WHAT IS REQUIRED:
Output the lines exactly, from the one where "How many shapes are in this arrangement?" appears through the one where "[Two images are shown]" appears. Images are left out.

DATA TO PROCESS:
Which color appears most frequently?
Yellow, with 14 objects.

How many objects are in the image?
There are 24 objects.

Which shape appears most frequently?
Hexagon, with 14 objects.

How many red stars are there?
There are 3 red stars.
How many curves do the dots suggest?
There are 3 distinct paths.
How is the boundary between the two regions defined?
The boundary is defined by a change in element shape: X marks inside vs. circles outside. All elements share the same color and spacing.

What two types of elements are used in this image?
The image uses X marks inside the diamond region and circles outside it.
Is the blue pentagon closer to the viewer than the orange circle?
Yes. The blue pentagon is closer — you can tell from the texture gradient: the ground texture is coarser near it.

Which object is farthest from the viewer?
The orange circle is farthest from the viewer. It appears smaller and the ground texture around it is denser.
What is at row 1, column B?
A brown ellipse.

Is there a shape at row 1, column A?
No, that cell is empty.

* * *

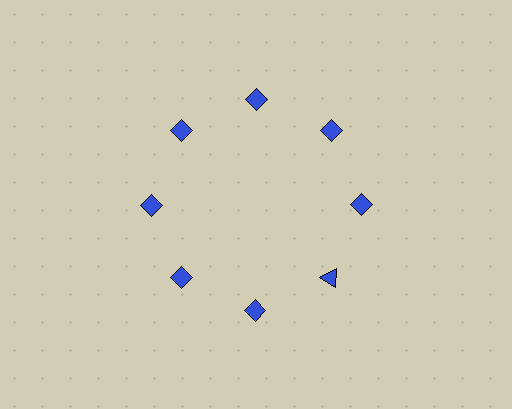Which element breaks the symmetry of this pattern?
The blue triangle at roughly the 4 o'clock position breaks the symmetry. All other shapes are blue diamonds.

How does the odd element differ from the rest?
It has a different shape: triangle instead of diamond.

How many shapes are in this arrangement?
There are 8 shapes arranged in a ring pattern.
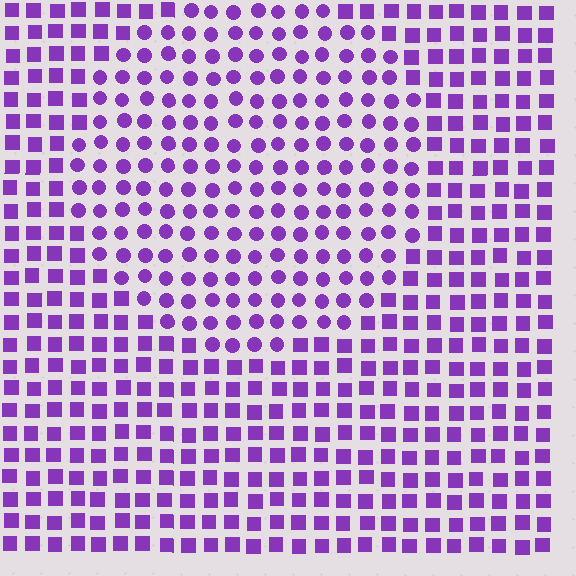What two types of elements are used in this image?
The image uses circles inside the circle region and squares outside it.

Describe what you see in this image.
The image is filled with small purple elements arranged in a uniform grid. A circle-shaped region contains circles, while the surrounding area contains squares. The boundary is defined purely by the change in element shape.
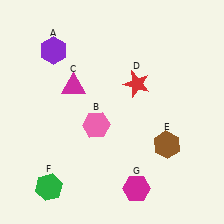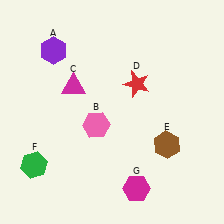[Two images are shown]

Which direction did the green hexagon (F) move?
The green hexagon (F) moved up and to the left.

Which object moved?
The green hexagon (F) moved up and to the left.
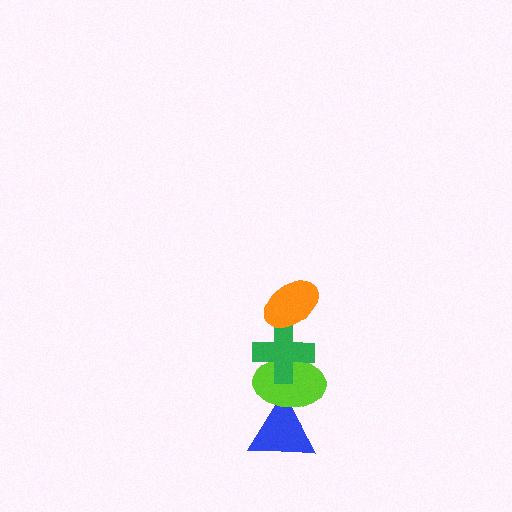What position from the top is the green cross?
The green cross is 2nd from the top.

OUTPUT FOR THIS EXERCISE:
How many shapes are in this arrangement?
There are 8 shapes arranged in a ring pattern.
What two types of elements are used in this image?
The image uses circles inside the circle region and squares outside it.

Describe what you see in this image.
The image is filled with small purple elements arranged in a uniform grid. A circle-shaped region contains circles, while the surrounding area contains squares. The boundary is defined purely by the change in element shape.
[Two images are shown]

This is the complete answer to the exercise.